** BEGIN **

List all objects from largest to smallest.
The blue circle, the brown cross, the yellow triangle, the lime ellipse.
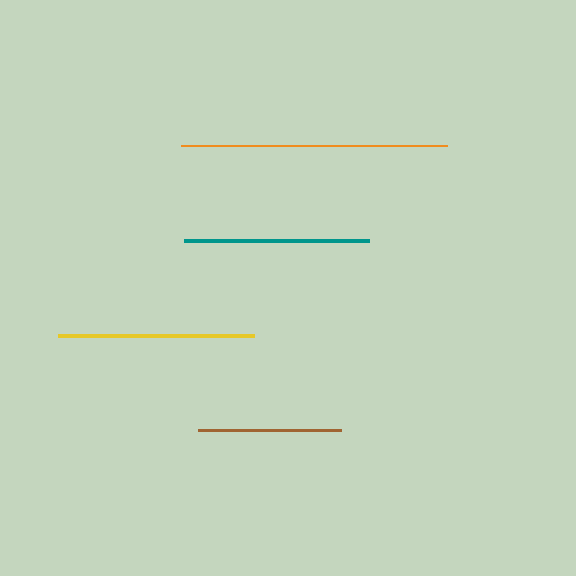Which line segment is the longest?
The orange line is the longest at approximately 266 pixels.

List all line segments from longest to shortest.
From longest to shortest: orange, yellow and teal (about equal), brown.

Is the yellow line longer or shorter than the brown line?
The yellow line is longer than the brown line.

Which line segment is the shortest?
The brown line is the shortest at approximately 143 pixels.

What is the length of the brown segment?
The brown segment is approximately 143 pixels long.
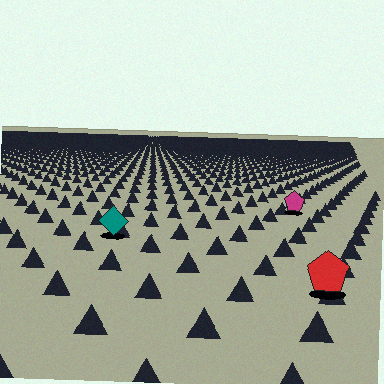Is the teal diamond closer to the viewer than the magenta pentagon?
Yes. The teal diamond is closer — you can tell from the texture gradient: the ground texture is coarser near it.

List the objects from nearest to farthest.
From nearest to farthest: the red pentagon, the teal diamond, the magenta pentagon.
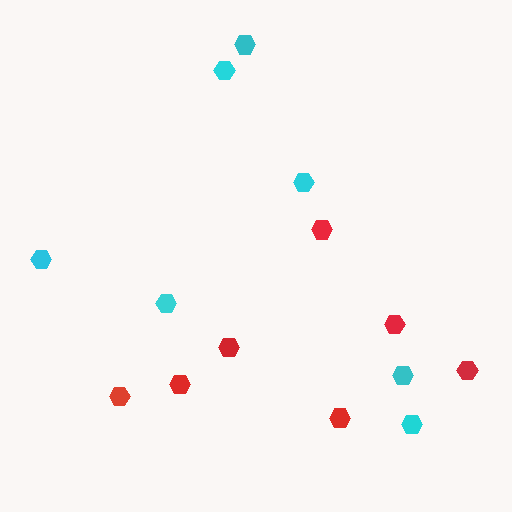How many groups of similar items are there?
There are 2 groups: one group of cyan hexagons (7) and one group of red hexagons (7).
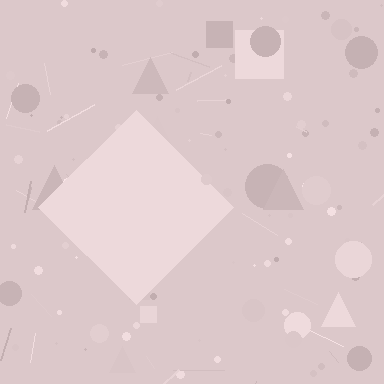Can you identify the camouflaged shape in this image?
The camouflaged shape is a diamond.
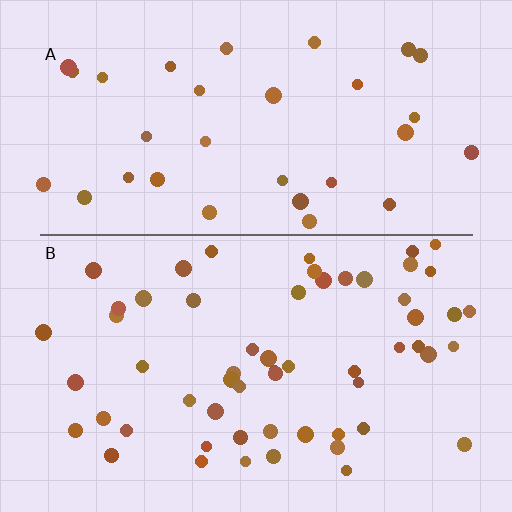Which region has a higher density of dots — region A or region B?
B (the bottom).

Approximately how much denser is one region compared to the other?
Approximately 1.8× — region B over region A.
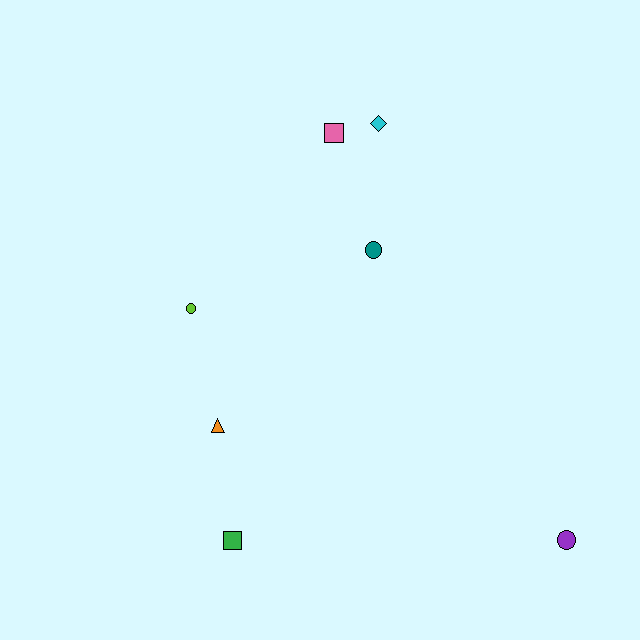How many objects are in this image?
There are 7 objects.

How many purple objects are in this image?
There is 1 purple object.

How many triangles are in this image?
There is 1 triangle.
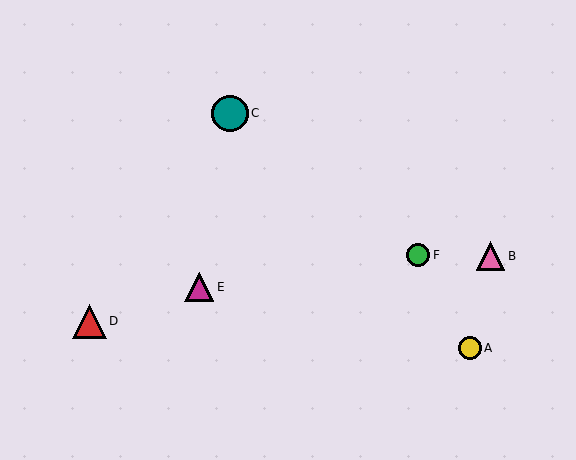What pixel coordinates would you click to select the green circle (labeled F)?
Click at (418, 255) to select the green circle F.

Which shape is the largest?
The teal circle (labeled C) is the largest.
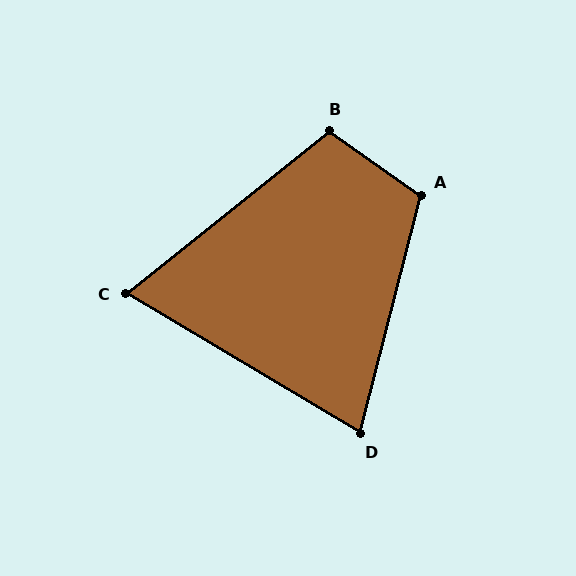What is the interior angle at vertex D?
Approximately 74 degrees (acute).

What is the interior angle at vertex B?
Approximately 106 degrees (obtuse).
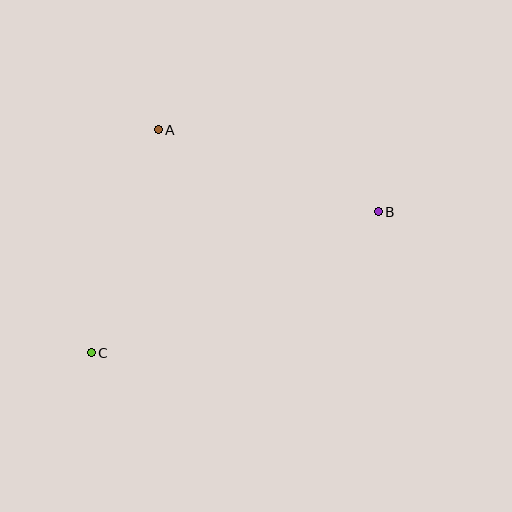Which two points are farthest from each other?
Points B and C are farthest from each other.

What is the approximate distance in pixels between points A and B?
The distance between A and B is approximately 235 pixels.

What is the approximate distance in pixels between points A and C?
The distance between A and C is approximately 233 pixels.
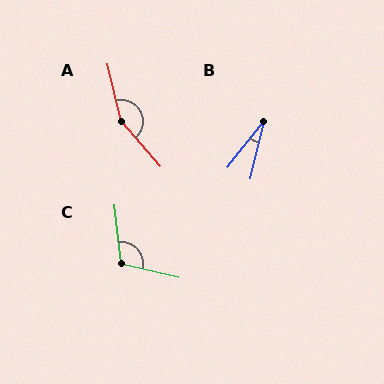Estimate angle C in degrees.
Approximately 110 degrees.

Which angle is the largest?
A, at approximately 153 degrees.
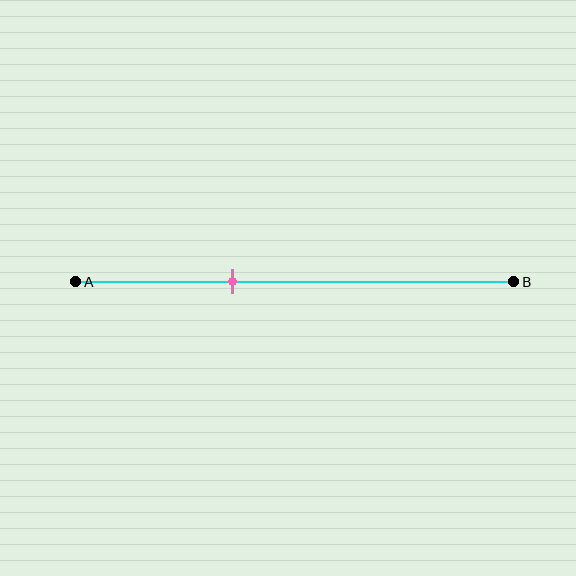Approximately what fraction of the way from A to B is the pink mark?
The pink mark is approximately 35% of the way from A to B.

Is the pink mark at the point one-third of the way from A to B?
Yes, the mark is approximately at the one-third point.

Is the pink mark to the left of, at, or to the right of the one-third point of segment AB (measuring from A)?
The pink mark is approximately at the one-third point of segment AB.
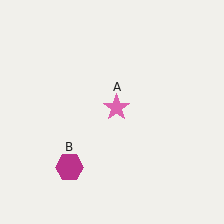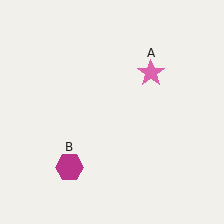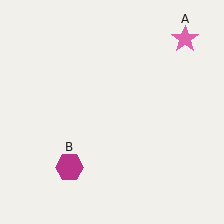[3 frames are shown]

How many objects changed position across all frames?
1 object changed position: pink star (object A).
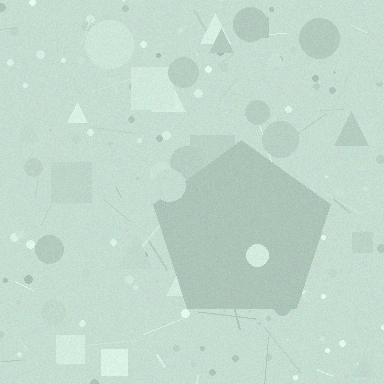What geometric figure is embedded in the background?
A pentagon is embedded in the background.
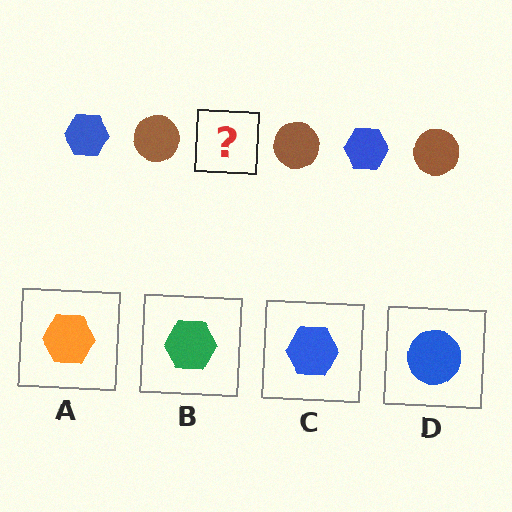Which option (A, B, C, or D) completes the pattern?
C.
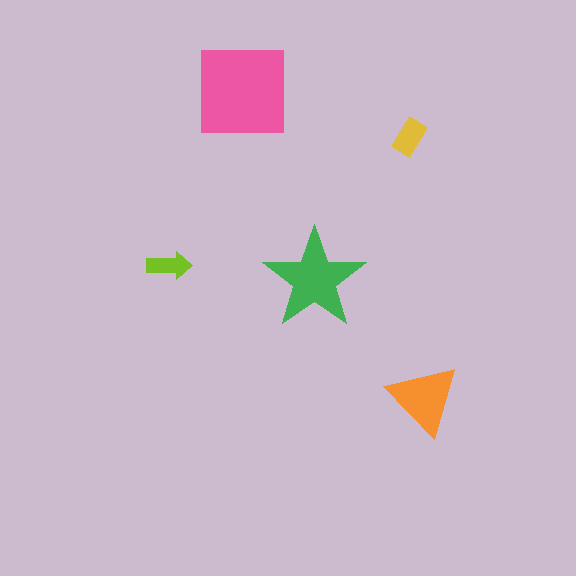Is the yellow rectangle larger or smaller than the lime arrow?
Larger.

** END **

- _Task requirements_
Reproduce the records, all of them, word for word; omit the pictures.

- _Answer below_
List all objects from largest to smallest.
The blue circle, the brown cross, the yellow triangle, the lime ellipse.
Which line segment is the longest?
The orange line is the longest at approximately 266 pixels.

List all line segments from longest to shortest.
From longest to shortest: orange, yellow and teal (about equal), brown.

Is the yellow line longer or shorter than the brown line?
The yellow line is longer than the brown line.

Which line segment is the shortest?
The brown line is the shortest at approximately 143 pixels.

What is the length of the brown segment?
The brown segment is approximately 143 pixels long.
Is the teal diamond closer to the viewer than the magenta pentagon?
Yes. The teal diamond is closer — you can tell from the texture gradient: the ground texture is coarser near it.

List the objects from nearest to farthest.
From nearest to farthest: the red pentagon, the teal diamond, the magenta pentagon.
How many groups of similar items are there?
There are 2 groups: one group of cyan hexagons (7) and one group of red hexagons (7).
Can you identify the camouflaged shape in this image?
The camouflaged shape is a diamond.
Which region has a higher density of dots — region A or region B?
B (the bottom).

Approximately how much denser is one region compared to the other?
Approximately 1.8× — region B over region A.
How many objects are in this image?
There are 7 objects.

How many purple objects are in this image?
There is 1 purple object.

How many triangles are in this image?
There is 1 triangle.
What pixel coordinates would you click to select the green circle (labeled F)?
Click at (418, 255) to select the green circle F.

Which shape is the largest?
The teal circle (labeled C) is the largest.
What is the interior angle at vertex D?
Approximately 74 degrees (acute).

What is the interior angle at vertex B?
Approximately 106 degrees (obtuse).
Which two points are farthest from each other?
Points B and C are farthest from each other.

What is the approximate distance in pixels between points A and B?
The distance between A and B is approximately 235 pixels.

What is the approximate distance in pixels between points A and C?
The distance between A and C is approximately 233 pixels.
Estimate angle C in degrees.
Approximately 110 degrees.

Which angle is the largest?
A, at approximately 153 degrees.
Approximately what fraction of the way from A to B is the pink mark?
The pink mark is approximately 35% of the way from A to B.

Is the pink mark at the point one-third of the way from A to B?
Yes, the mark is approximately at the one-third point.

Is the pink mark to the left of, at, or to the right of the one-third point of segment AB (measuring from A)?
The pink mark is approximately at the one-third point of segment AB.
[3 frames are shown]

How many objects changed position across all frames?
1 object changed position: pink star (object A).
What geometric figure is embedded in the background?
A pentagon is embedded in the background.
Which option (A, B, C, or D) completes the pattern?
C.
Is the yellow rectangle larger or smaller than the lime arrow?
Larger.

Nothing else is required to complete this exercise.